===== Dataset extract =====

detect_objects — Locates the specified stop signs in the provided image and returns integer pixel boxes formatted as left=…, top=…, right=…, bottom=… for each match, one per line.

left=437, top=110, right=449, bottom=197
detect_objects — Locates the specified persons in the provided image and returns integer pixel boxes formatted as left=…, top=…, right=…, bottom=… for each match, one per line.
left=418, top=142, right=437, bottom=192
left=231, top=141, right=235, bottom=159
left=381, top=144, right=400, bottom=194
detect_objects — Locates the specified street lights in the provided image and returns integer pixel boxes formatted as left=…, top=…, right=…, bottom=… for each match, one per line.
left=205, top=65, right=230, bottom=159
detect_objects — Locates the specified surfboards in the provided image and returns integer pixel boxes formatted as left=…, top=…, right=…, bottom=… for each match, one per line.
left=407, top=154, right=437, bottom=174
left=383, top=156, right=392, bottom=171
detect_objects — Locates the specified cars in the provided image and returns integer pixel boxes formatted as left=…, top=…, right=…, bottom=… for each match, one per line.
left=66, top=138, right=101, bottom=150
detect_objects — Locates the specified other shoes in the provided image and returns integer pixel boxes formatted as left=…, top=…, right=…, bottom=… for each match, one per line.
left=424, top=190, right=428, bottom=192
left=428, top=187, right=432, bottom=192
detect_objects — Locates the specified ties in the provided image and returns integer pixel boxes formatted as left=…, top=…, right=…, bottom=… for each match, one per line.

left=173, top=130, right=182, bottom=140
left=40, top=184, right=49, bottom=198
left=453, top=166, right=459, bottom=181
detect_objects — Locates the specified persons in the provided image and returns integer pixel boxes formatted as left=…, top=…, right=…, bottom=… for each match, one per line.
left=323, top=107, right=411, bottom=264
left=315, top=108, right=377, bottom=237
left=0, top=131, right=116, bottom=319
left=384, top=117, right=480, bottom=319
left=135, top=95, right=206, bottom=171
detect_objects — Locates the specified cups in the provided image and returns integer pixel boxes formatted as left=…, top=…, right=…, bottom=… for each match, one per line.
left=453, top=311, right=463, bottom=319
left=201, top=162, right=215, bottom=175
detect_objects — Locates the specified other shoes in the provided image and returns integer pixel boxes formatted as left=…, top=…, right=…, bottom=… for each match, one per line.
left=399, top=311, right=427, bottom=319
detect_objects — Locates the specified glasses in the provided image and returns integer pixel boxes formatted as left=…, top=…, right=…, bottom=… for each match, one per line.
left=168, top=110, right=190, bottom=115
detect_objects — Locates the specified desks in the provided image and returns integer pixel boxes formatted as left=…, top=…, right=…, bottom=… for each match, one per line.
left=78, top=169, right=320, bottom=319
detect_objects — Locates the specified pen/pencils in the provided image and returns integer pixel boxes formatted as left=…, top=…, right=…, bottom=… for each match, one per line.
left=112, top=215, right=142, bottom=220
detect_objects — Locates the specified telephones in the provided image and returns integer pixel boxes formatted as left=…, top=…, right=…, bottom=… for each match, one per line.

=====
===== Dataset extract =====

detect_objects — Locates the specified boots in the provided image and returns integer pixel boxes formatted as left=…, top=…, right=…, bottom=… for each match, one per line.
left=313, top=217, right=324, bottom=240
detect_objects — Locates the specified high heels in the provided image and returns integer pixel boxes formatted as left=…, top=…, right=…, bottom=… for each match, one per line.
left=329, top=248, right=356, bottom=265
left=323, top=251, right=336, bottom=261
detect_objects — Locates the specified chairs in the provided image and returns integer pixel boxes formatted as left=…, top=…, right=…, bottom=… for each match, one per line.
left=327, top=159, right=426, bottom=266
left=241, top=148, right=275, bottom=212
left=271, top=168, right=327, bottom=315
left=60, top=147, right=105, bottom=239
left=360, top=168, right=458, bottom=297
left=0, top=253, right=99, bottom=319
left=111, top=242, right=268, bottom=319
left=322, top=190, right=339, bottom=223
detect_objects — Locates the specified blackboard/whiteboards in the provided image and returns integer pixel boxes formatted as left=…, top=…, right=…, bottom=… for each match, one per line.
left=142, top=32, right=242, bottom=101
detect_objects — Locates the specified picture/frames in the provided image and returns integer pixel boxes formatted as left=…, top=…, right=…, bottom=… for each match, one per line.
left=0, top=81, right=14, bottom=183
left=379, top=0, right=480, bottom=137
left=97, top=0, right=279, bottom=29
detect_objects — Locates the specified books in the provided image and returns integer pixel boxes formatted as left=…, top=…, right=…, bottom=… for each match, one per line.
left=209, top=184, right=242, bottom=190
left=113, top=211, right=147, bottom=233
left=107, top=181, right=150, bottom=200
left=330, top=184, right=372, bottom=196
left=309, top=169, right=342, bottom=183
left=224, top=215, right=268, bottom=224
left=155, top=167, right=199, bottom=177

=====
===== Dataset extract =====

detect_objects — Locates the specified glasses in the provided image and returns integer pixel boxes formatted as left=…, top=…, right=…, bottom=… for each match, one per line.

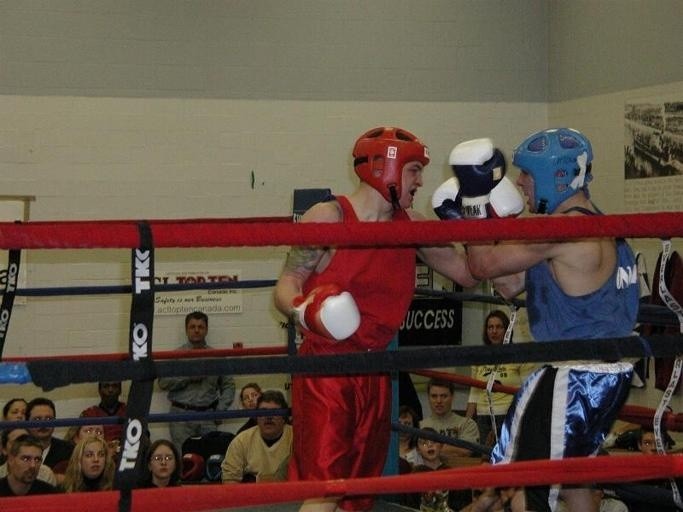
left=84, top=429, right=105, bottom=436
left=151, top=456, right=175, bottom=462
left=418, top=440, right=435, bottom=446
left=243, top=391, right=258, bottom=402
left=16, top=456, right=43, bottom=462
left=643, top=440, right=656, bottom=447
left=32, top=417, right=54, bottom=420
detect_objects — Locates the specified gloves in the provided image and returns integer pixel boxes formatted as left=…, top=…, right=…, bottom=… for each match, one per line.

=====

▸ Task prompt
Return the lines from the line with "detect_objects — Locates the specified stop" to the line with "left=205, top=65, right=230, bottom=159", both included, repeating each one word for word.

▸ Problem solution
detect_objects — Locates the specified stop signs in the provided image and returns integer pixel boxes formatted as left=…, top=…, right=…, bottom=… for each match, one per line.

left=437, top=110, right=449, bottom=197
detect_objects — Locates the specified persons in the provided image and returns integer pixel boxes formatted as left=…, top=…, right=…, bottom=… for each match, one per line.
left=418, top=142, right=437, bottom=192
left=231, top=141, right=235, bottom=159
left=381, top=144, right=400, bottom=194
detect_objects — Locates the specified street lights in the provided image and returns integer pixel boxes formatted as left=…, top=…, right=…, bottom=… for each match, one per line.
left=205, top=65, right=230, bottom=159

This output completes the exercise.